▶ [Short problem] Copy the data that follows exactly. Include no pictures.

[Rows from a shape dataset]

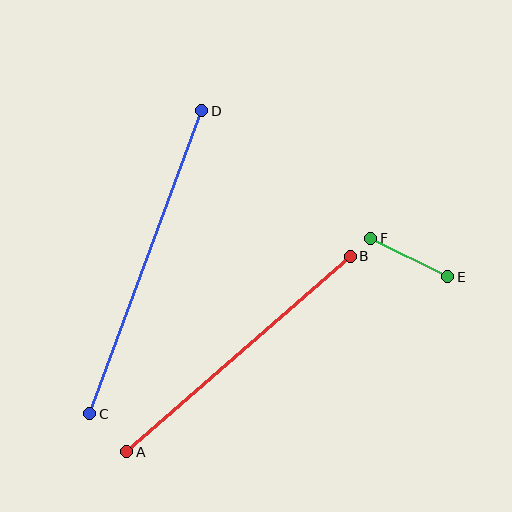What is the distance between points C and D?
The distance is approximately 323 pixels.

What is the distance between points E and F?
The distance is approximately 86 pixels.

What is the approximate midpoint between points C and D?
The midpoint is at approximately (146, 262) pixels.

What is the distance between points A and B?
The distance is approximately 297 pixels.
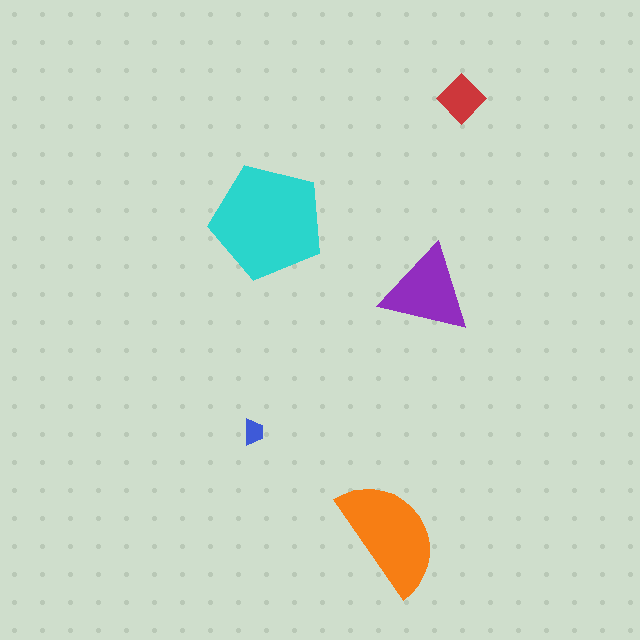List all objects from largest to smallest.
The cyan pentagon, the orange semicircle, the purple triangle, the red diamond, the blue trapezoid.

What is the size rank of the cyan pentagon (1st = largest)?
1st.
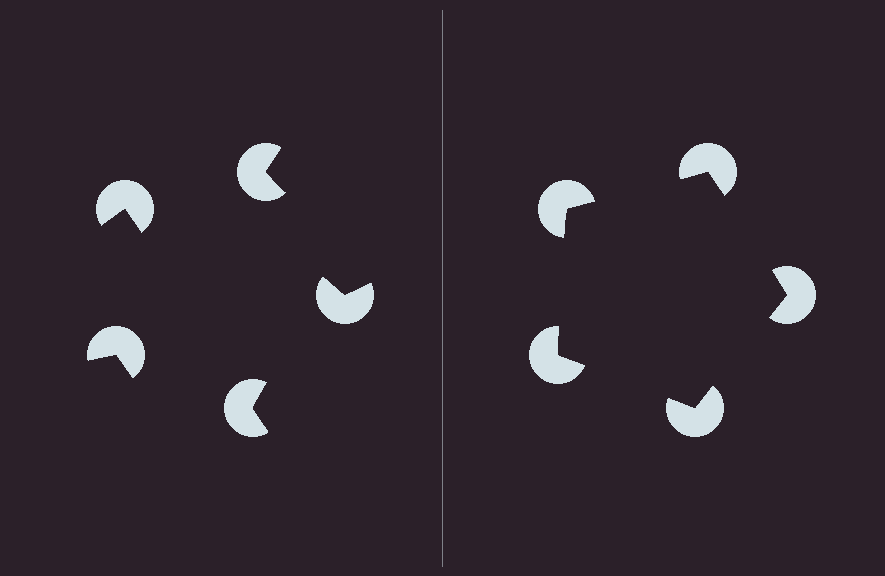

▶ [Finished answer]
What is the distance between points C and D?
The distance is approximately 323 pixels.

What is the distance between points E and F?
The distance is approximately 86 pixels.

What is the approximate midpoint between points C and D?
The midpoint is at approximately (146, 262) pixels.

What is the distance between points A and B?
The distance is approximately 297 pixels.
List all objects from largest to smallest.
The cyan pentagon, the orange semicircle, the purple triangle, the red diamond, the blue trapezoid.

What is the size rank of the cyan pentagon (1st = largest)?
1st.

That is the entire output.